(The problem) Could you turn every line of the listing below into a Markdown table with a "Row" column for the running number and a "Line" column for the line, skipping any blank lines?
# # # # #
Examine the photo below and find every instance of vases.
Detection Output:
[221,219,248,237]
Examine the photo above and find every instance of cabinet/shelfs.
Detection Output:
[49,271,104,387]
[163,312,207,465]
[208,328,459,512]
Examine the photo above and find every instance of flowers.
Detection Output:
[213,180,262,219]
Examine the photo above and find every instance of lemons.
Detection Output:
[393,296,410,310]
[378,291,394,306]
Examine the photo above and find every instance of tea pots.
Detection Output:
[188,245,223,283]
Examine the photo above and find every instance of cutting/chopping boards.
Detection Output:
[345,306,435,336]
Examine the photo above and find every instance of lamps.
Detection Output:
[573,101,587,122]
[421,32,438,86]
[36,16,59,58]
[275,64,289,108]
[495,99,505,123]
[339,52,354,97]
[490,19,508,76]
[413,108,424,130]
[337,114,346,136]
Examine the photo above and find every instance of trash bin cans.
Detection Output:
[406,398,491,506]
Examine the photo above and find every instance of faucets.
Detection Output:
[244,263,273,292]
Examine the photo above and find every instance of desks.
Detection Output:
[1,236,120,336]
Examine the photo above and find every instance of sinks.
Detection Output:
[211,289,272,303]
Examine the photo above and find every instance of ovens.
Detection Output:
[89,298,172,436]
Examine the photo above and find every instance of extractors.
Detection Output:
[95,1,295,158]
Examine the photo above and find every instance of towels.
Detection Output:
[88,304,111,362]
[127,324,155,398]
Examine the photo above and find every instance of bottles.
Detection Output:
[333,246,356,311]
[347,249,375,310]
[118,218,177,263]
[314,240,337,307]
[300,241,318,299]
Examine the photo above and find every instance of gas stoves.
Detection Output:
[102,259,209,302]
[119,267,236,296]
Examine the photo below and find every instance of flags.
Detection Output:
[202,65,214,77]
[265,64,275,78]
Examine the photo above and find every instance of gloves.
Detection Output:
# # # # #
(Full answer)
| Row | Line |
|---|---|
| 1 | Examine the photo below and find every instance of vases. |
| 2 | Detection Output: |
| 3 | [221,219,248,237] |
| 4 | Examine the photo above and find every instance of cabinet/shelfs. |
| 5 | Detection Output: |
| 6 | [49,271,104,387] |
| 7 | [163,312,207,465] |
| 8 | [208,328,459,512] |
| 9 | Examine the photo above and find every instance of flowers. |
| 10 | Detection Output: |
| 11 | [213,180,262,219] |
| 12 | Examine the photo above and find every instance of lemons. |
| 13 | Detection Output: |
| 14 | [393,296,410,310] |
| 15 | [378,291,394,306] |
| 16 | Examine the photo above and find every instance of tea pots. |
| 17 | Detection Output: |
| 18 | [188,245,223,283] |
| 19 | Examine the photo above and find every instance of cutting/chopping boards. |
| 20 | Detection Output: |
| 21 | [345,306,435,336] |
| 22 | Examine the photo above and find every instance of lamps. |
| 23 | Detection Output: |
| 24 | [573,101,587,122] |
| 25 | [421,32,438,86] |
| 26 | [36,16,59,58] |
| 27 | [275,64,289,108] |
| 28 | [495,99,505,123] |
| 29 | [339,52,354,97] |
| 30 | [490,19,508,76] |
| 31 | [413,108,424,130] |
| 32 | [337,114,346,136] |
| 33 | Examine the photo above and find every instance of trash bin cans. |
| 34 | Detection Output: |
| 35 | [406,398,491,506] |
| 36 | Examine the photo above and find every instance of faucets. |
| 37 | Detection Output: |
| 38 | [244,263,273,292] |
| 39 | Examine the photo above and find every instance of desks. |
| 40 | Detection Output: |
| 41 | [1,236,120,336] |
| 42 | Examine the photo above and find every instance of sinks. |
| 43 | Detection Output: |
| 44 | [211,289,272,303] |
| 45 | Examine the photo above and find every instance of ovens. |
| 46 | Detection Output: |
| 47 | [89,298,172,436] |
| 48 | Examine the photo above and find every instance of extractors. |
| 49 | Detection Output: |
| 50 | [95,1,295,158] |
| 51 | Examine the photo above and find every instance of towels. |
| 52 | Detection Output: |
| 53 | [88,304,111,362] |
| 54 | [127,324,155,398] |
| 55 | Examine the photo above and find every instance of bottles. |
| 56 | Detection Output: |
| 57 | [333,246,356,311] |
| 58 | [347,249,375,310] |
| 59 | [118,218,177,263] |
| 60 | [314,240,337,307] |
| 61 | [300,241,318,299] |
| 62 | Examine the photo above and find every instance of gas stoves. |
| 63 | Detection Output: |
| 64 | [102,259,209,302] |
| 65 | [119,267,236,296] |
| 66 | Examine the photo below and find every instance of flags. |
| 67 | Detection Output: |
| 68 | [202,65,214,77] |
| 69 | [265,64,275,78] |
| 70 | Examine the photo above and find every instance of gloves. |
| 71 | Detection Output: |